Questions regarding geometric shapes
- Opening Delimiter -

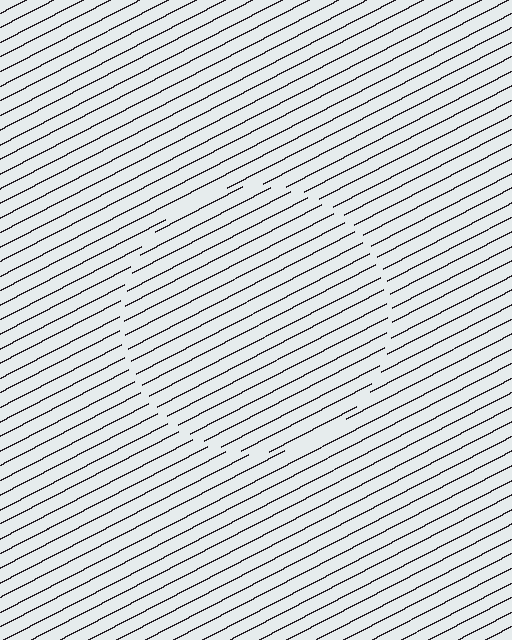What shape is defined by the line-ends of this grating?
An illusory circle. The interior of the shape contains the same grating, shifted by half a period — the contour is defined by the phase discontinuity where line-ends from the inner and outer gratings abut.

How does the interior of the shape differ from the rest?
The interior of the shape contains the same grating, shifted by half a period — the contour is defined by the phase discontinuity where line-ends from the inner and outer gratings abut.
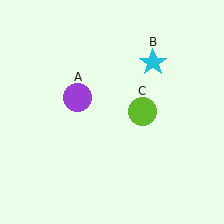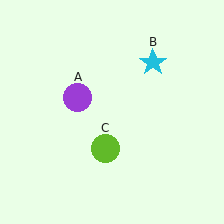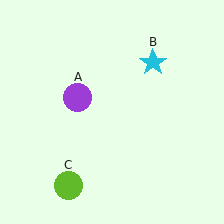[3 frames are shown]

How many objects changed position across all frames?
1 object changed position: lime circle (object C).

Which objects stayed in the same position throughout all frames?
Purple circle (object A) and cyan star (object B) remained stationary.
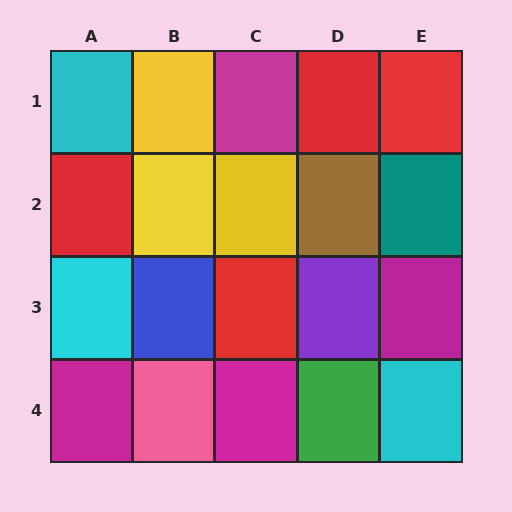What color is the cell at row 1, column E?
Red.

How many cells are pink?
1 cell is pink.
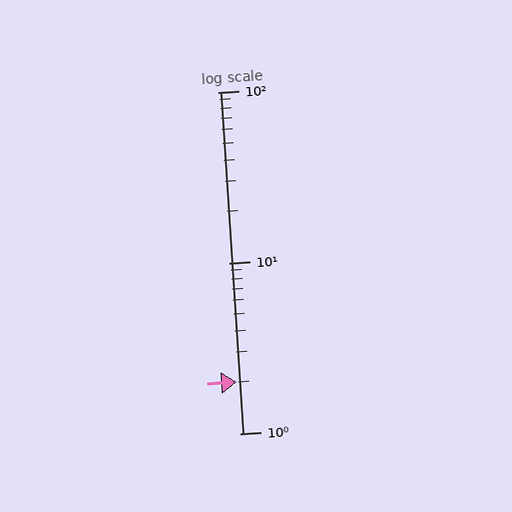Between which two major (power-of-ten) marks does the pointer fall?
The pointer is between 1 and 10.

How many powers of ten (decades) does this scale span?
The scale spans 2 decades, from 1 to 100.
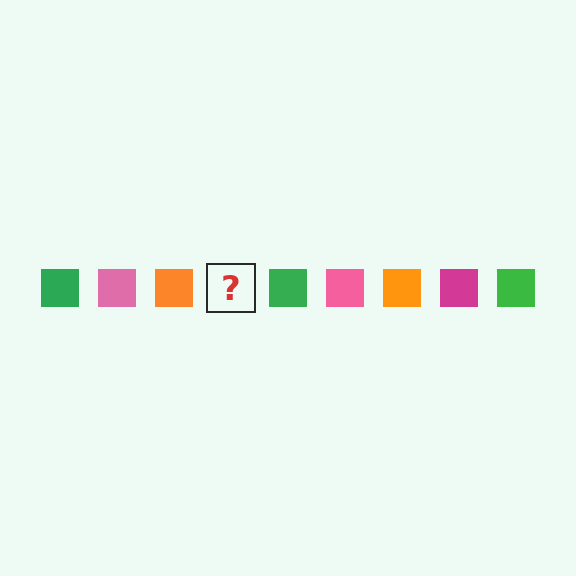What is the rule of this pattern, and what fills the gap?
The rule is that the pattern cycles through green, pink, orange, magenta squares. The gap should be filled with a magenta square.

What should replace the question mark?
The question mark should be replaced with a magenta square.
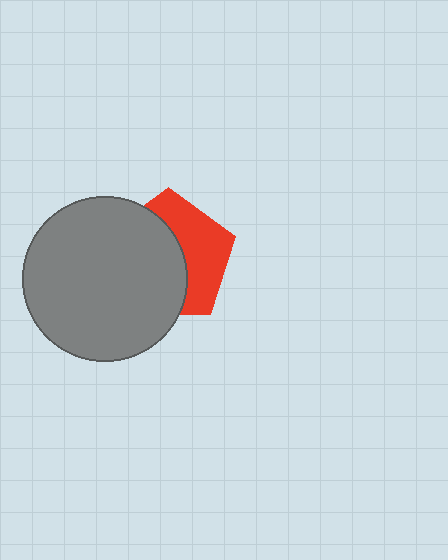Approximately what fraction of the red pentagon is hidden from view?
Roughly 57% of the red pentagon is hidden behind the gray circle.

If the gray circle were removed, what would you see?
You would see the complete red pentagon.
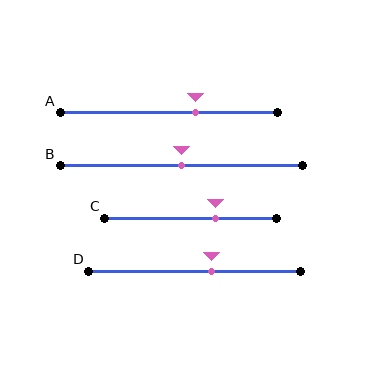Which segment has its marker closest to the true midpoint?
Segment B has its marker closest to the true midpoint.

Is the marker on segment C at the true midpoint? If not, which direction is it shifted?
No, the marker on segment C is shifted to the right by about 15% of the segment length.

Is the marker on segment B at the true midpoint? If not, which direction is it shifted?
Yes, the marker on segment B is at the true midpoint.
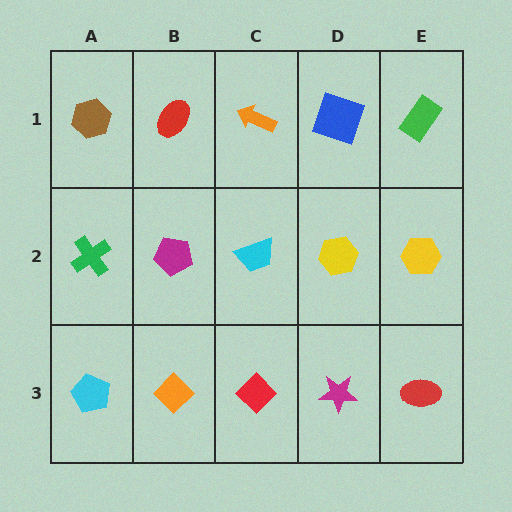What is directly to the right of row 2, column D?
A yellow hexagon.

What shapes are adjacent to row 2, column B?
A red ellipse (row 1, column B), an orange diamond (row 3, column B), a green cross (row 2, column A), a cyan trapezoid (row 2, column C).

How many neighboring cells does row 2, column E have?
3.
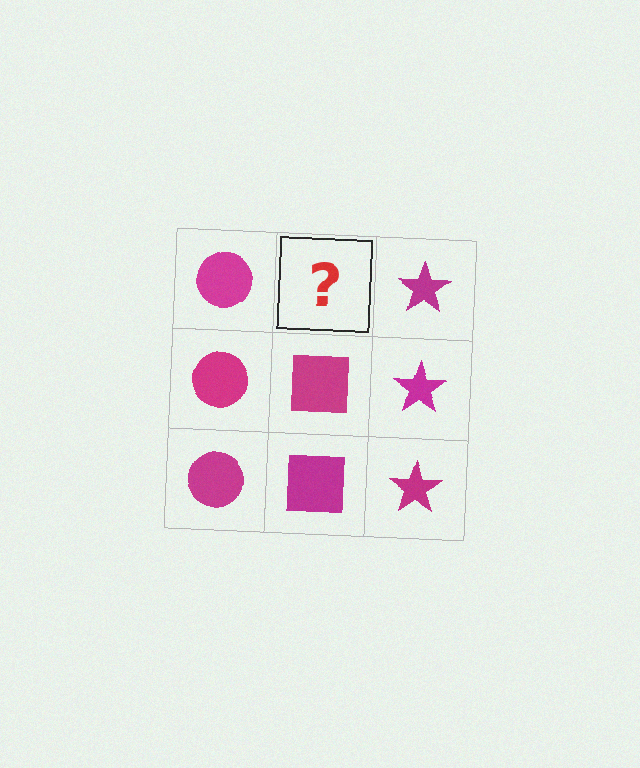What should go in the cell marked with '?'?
The missing cell should contain a magenta square.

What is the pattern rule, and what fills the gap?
The rule is that each column has a consistent shape. The gap should be filled with a magenta square.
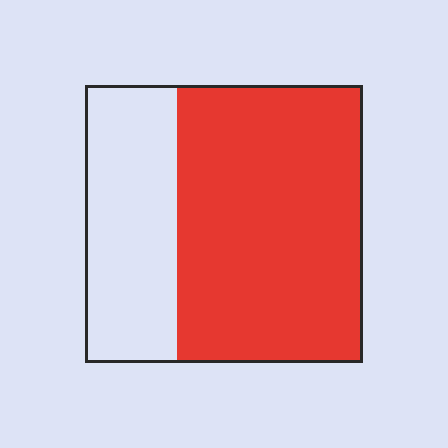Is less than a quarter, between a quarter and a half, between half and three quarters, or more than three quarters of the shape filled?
Between half and three quarters.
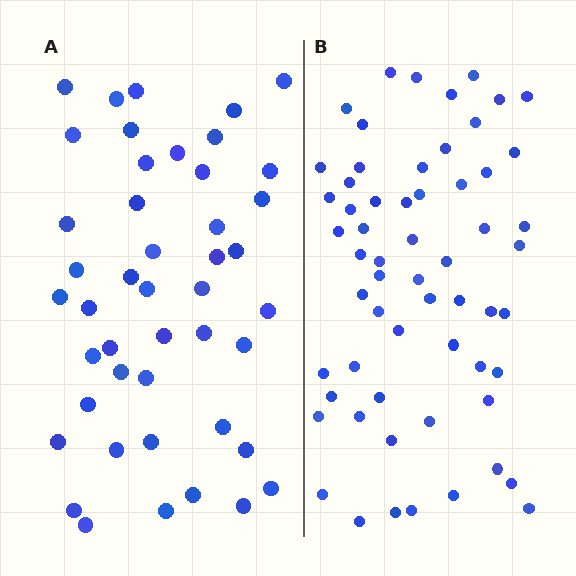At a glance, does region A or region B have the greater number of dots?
Region B (the right region) has more dots.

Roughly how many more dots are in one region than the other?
Region B has approximately 15 more dots than region A.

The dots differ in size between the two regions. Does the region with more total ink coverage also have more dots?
No. Region A has more total ink coverage because its dots are larger, but region B actually contains more individual dots. Total area can be misleading — the number of items is what matters here.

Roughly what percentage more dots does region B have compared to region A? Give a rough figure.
About 35% more.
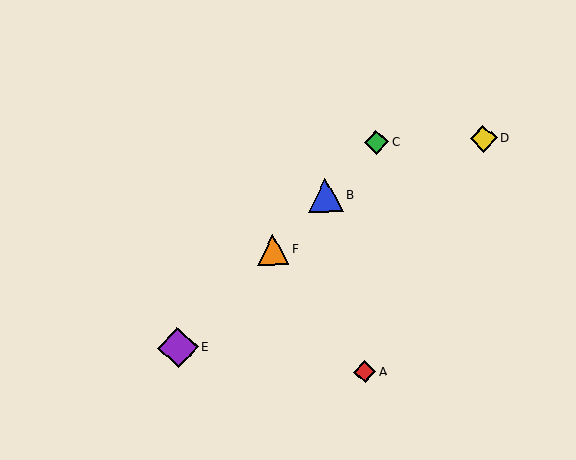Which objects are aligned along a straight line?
Objects B, C, E, F are aligned along a straight line.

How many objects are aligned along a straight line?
4 objects (B, C, E, F) are aligned along a straight line.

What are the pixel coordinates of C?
Object C is at (377, 142).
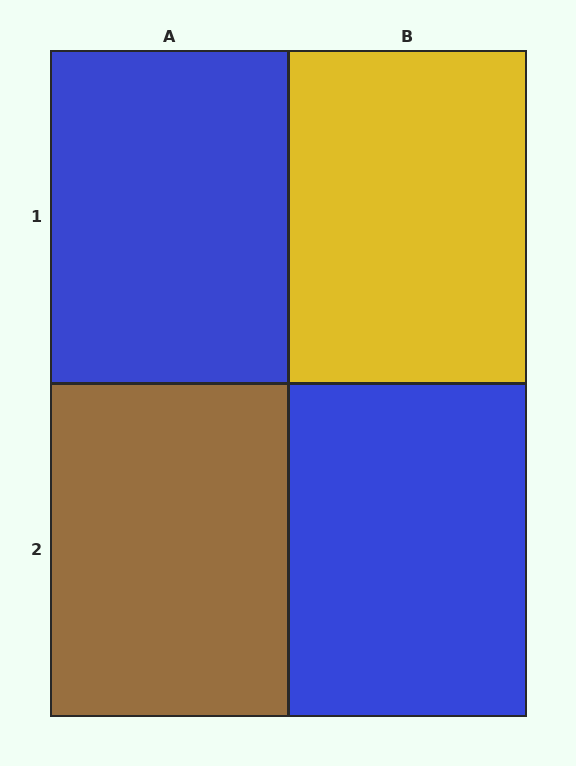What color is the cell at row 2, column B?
Blue.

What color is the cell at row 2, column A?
Brown.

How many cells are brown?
1 cell is brown.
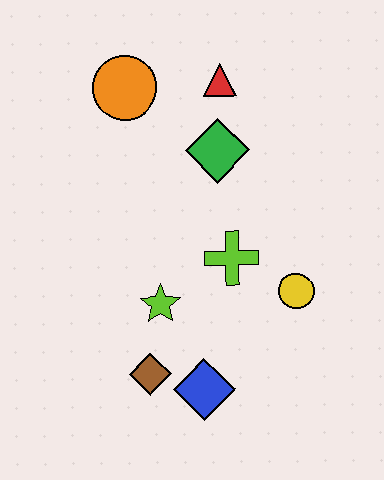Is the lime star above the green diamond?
No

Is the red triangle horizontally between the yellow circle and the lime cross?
No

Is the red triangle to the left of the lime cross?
Yes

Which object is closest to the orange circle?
The red triangle is closest to the orange circle.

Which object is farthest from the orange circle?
The blue diamond is farthest from the orange circle.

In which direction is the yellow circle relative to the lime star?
The yellow circle is to the right of the lime star.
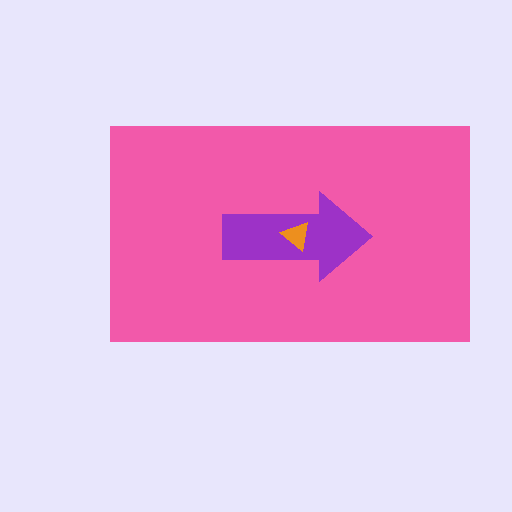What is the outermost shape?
The pink rectangle.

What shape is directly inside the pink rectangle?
The purple arrow.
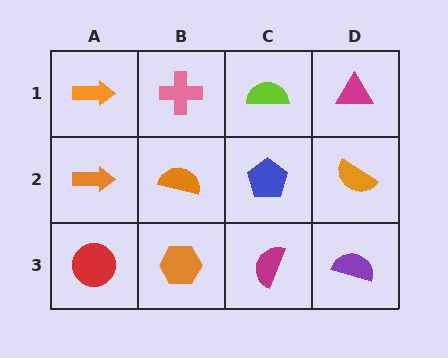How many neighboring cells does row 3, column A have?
2.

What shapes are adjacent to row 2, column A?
An orange arrow (row 1, column A), a red circle (row 3, column A), an orange semicircle (row 2, column B).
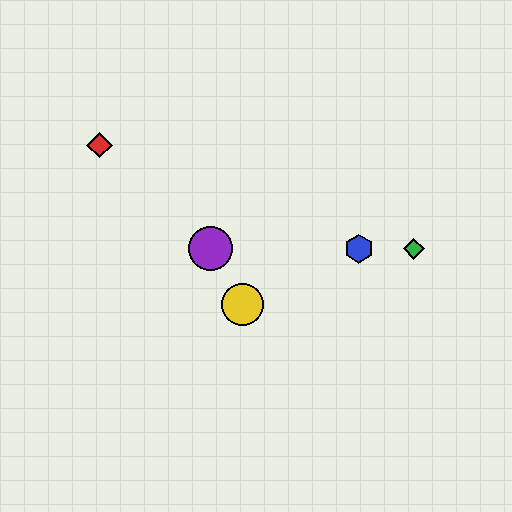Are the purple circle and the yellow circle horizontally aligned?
No, the purple circle is at y≈249 and the yellow circle is at y≈304.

- Closing Delimiter -

Exercise requirements: Please give an exact printout of all the records, pictures aside.

Answer to this exercise:
What shape is defined by the line-ends of this grating?
An illusory circle. The interior of the shape contains the same grating, shifted by half a period — the contour is defined by the phase discontinuity where line-ends from the inner and outer gratings abut.

How does the interior of the shape differ from the rest?
The interior of the shape contains the same grating, shifted by half a period — the contour is defined by the phase discontinuity where line-ends from the inner and outer gratings abut.
[3 frames are shown]

How many objects changed position across all frames?
1 object changed position: lime circle (object C).

Which objects stayed in the same position throughout all frames?
Purple circle (object A) and cyan star (object B) remained stationary.
What color is the cell at row 1, column E?
Red.

How many cells are pink?
1 cell is pink.
Between which two major (power-of-ten) marks does the pointer fall?
The pointer is between 1 and 10.

How many powers of ten (decades) does this scale span?
The scale spans 2 decades, from 1 to 100.
What is the rule of this pattern, and what fills the gap?
The rule is that the pattern cycles through green, pink, orange, magenta squares. The gap should be filled with a magenta square.

What should replace the question mark?
The question mark should be replaced with a magenta square.
Approximately what fraction of the red pentagon is hidden from view?
Roughly 57% of the red pentagon is hidden behind the gray circle.

If the gray circle were removed, what would you see?
You would see the complete red pentagon.
Which segment has its marker closest to the true midpoint?
Segment B has its marker closest to the true midpoint.

Is the marker on segment C at the true midpoint? If not, which direction is it shifted?
No, the marker on segment C is shifted to the right by about 15% of the segment length.

Is the marker on segment B at the true midpoint? If not, which direction is it shifted?
Yes, the marker on segment B is at the true midpoint.
What is directly to the right of row 2, column D?
A yellow hexagon.

What shapes are adjacent to row 2, column B?
A red ellipse (row 1, column B), an orange diamond (row 3, column B), a green cross (row 2, column A), a cyan trapezoid (row 2, column C).

How many neighboring cells does row 2, column E have?
3.
What should go in the cell marked with '?'?
The missing cell should contain a magenta square.

What is the pattern rule, and what fills the gap?
The rule is that each column has a consistent shape. The gap should be filled with a magenta square.
Is less than a quarter, between a quarter and a half, between half and three quarters, or more than three quarters of the shape filled?
Between half and three quarters.
At a glance, does region A or region B have the greater number of dots?
Region B (the right region) has more dots.

Roughly how many more dots are in one region than the other?
Region B has approximately 15 more dots than region A.

The dots differ in size between the two regions. Does the region with more total ink coverage also have more dots?
No. Region A has more total ink coverage because its dots are larger, but region B actually contains more individual dots. Total area can be misleading — the number of items is what matters here.

Roughly what percentage more dots does region B have compared to region A? Give a rough figure.
About 35% more.
Which objects are aligned along a straight line?
Objects B, C, E, F are aligned along a straight line.

How many objects are aligned along a straight line?
4 objects (B, C, E, F) are aligned along a straight line.

What are the pixel coordinates of C?
Object C is at (377, 142).
What color is the cell at row 2, column B?
Blue.

What color is the cell at row 2, column A?
Brown.

How many cells are brown?
1 cell is brown.
Is the lime star above the green diamond?
No

Is the red triangle horizontally between the yellow circle and the lime cross?
No

Is the red triangle to the left of the lime cross?
Yes

Which object is closest to the orange circle?
The red triangle is closest to the orange circle.

Which object is farthest from the orange circle?
The blue diamond is farthest from the orange circle.

In which direction is the yellow circle relative to the lime star?
The yellow circle is to the right of the lime star.
What is the outermost shape?
The pink rectangle.

What shape is directly inside the pink rectangle?
The purple arrow.
How many neighboring cells does row 3, column A have?
2.

What shapes are adjacent to row 2, column A?
An orange arrow (row 1, column A), a red circle (row 3, column A), an orange semicircle (row 2, column B).
Are the purple circle and the yellow circle horizontally aligned?
No, the purple circle is at y≈249 and the yellow circle is at y≈304.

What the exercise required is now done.